Job = Extract the full listing verbatim and drop any pictures from your copy.

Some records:
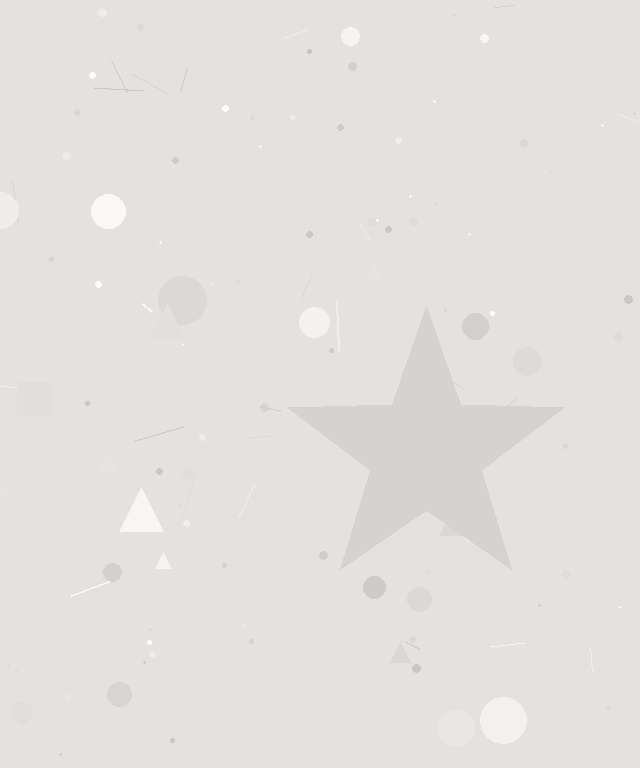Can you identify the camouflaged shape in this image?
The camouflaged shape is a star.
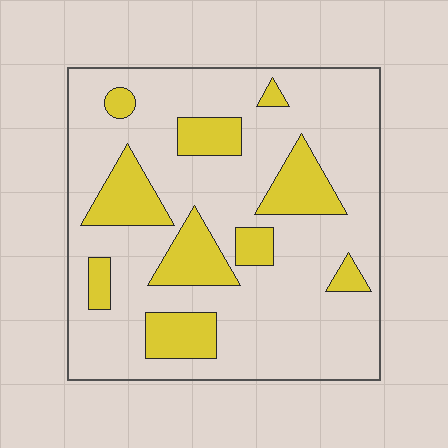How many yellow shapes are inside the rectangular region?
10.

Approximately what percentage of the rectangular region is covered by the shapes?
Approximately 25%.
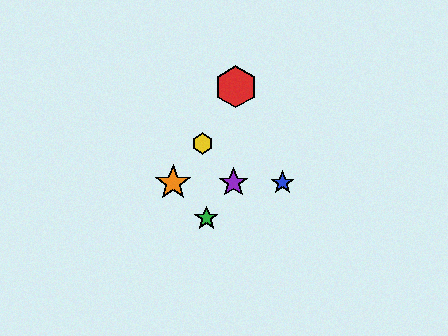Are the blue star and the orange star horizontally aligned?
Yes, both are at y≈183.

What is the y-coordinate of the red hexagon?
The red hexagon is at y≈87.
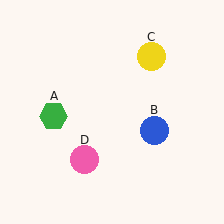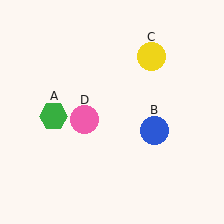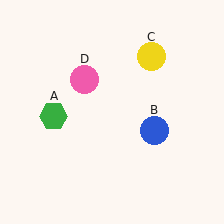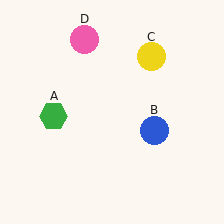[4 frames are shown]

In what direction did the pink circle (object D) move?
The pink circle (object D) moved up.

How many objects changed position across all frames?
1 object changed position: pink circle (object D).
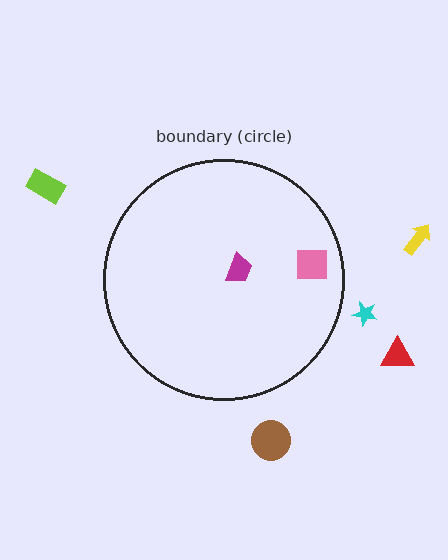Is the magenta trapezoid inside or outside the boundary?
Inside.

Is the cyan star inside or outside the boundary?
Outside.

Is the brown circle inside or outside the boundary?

Response =
Can you identify the camouflaged shape in this image?
The camouflaged shape is a star.
How many yellow shapes are inside the rectangular region?
10.

Approximately what percentage of the rectangular region is covered by the shapes?
Approximately 25%.
Are the blue star and the orange star horizontally aligned?
Yes, both are at y≈183.

What is the y-coordinate of the red hexagon?
The red hexagon is at y≈87.
[4 frames are shown]

In what direction did the pink circle (object D) move?
The pink circle (object D) moved up.

How many objects changed position across all frames?
1 object changed position: pink circle (object D).
Is the magenta trapezoid inside or outside the boundary?
Inside.

Is the cyan star inside or outside the boundary?
Outside.

Is the brown circle inside or outside the boundary?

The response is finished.